→ **AIM OF THE EXERCISE**: Copy exactly the last part of the listing below, beginning at the line that contains "What value on" and including the final line.

### TASK INPUT ###

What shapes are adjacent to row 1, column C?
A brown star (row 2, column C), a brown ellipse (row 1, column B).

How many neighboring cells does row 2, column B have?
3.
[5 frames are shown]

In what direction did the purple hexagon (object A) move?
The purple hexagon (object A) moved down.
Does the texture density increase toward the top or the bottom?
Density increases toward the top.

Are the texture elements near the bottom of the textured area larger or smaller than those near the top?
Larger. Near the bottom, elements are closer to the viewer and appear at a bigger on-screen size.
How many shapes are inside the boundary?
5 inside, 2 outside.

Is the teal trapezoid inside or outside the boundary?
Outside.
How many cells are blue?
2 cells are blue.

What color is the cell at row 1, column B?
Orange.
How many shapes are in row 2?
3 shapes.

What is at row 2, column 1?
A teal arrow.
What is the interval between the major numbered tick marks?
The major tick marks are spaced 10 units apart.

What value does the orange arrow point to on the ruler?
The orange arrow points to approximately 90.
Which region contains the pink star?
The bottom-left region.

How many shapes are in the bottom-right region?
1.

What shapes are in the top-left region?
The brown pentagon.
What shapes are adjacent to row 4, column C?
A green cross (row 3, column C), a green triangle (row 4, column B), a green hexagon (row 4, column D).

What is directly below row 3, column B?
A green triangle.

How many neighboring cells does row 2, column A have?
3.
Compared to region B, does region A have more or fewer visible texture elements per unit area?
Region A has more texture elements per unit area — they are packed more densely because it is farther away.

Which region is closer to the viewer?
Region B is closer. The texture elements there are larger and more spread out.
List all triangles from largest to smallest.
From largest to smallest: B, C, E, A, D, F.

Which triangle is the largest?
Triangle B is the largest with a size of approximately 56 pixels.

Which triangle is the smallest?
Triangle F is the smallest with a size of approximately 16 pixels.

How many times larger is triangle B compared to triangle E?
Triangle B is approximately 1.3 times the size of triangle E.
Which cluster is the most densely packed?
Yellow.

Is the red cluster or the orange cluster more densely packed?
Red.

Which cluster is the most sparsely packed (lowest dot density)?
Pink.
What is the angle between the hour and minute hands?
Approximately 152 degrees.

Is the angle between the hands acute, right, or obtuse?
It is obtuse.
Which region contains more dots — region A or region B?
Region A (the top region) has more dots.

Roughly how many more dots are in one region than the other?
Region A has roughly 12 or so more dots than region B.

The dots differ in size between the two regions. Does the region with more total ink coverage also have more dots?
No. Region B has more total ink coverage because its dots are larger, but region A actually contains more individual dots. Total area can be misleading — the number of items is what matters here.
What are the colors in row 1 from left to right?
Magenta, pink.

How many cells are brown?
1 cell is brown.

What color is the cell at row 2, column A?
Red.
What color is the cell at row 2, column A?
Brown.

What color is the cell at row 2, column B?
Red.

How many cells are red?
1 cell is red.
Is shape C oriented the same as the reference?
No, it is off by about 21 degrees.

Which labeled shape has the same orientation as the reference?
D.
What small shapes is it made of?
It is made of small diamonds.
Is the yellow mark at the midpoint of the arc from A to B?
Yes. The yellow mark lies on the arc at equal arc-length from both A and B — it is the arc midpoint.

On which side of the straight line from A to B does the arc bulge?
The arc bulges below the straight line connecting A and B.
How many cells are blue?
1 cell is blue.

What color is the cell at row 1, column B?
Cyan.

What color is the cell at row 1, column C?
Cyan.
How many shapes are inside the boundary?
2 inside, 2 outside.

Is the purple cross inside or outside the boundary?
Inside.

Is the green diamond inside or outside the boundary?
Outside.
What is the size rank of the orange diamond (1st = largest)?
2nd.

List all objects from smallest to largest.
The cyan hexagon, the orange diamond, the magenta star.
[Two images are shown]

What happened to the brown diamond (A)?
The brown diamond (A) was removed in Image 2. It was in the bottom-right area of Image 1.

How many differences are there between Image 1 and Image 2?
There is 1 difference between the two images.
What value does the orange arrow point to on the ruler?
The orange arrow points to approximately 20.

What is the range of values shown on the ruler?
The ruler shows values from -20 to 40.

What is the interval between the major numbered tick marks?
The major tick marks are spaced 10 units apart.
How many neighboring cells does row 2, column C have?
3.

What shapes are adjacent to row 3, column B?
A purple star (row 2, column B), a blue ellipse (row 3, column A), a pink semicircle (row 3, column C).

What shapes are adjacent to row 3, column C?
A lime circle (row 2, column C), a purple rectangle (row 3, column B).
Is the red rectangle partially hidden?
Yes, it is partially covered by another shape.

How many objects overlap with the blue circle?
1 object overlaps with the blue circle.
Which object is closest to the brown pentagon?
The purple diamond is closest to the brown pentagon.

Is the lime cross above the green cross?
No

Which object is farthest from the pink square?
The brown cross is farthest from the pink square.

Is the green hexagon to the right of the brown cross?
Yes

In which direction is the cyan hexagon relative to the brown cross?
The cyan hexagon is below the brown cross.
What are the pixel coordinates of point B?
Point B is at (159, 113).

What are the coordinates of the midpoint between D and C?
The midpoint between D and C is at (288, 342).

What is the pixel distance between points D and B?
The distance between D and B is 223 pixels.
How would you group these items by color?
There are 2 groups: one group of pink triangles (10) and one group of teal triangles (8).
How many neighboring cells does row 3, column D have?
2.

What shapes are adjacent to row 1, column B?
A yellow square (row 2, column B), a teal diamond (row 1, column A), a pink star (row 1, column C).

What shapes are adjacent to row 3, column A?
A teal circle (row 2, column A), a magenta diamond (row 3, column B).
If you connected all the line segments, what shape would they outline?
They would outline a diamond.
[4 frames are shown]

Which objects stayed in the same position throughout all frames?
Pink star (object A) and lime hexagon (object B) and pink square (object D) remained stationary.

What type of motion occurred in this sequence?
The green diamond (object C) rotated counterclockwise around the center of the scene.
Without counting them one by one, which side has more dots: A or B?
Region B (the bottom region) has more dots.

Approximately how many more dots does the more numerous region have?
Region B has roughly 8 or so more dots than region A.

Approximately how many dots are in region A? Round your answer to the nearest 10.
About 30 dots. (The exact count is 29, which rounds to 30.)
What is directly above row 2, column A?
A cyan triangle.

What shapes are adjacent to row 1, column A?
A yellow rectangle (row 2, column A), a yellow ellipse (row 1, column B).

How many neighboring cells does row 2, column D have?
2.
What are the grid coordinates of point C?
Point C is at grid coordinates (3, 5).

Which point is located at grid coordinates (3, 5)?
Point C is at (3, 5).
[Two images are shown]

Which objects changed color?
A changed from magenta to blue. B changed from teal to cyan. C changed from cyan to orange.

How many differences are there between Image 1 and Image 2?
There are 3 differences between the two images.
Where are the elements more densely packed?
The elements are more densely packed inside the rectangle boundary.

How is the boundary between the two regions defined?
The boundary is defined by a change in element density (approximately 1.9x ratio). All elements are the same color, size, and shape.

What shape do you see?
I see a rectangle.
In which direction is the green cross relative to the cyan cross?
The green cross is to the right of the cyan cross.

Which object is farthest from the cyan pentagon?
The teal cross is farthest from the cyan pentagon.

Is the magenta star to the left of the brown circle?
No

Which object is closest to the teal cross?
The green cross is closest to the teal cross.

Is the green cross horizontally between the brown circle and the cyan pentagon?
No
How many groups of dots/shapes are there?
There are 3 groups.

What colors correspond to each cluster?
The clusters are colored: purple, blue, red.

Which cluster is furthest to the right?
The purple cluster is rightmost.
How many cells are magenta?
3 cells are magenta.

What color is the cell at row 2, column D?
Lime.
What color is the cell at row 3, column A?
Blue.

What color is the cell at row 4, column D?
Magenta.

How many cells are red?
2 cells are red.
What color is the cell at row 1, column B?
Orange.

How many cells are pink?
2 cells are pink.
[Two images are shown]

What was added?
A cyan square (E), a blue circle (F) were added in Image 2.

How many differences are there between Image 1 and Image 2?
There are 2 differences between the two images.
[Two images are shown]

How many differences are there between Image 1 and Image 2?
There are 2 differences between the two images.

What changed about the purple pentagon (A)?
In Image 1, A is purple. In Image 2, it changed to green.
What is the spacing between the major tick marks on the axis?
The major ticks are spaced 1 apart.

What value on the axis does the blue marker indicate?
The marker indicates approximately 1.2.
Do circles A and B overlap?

###

→ **SOLUTION TO THE PROBLEM**:
What value on the axis does the blue marker indicate?
The marker indicates approximately 1.2.
Do circles A and B overlap?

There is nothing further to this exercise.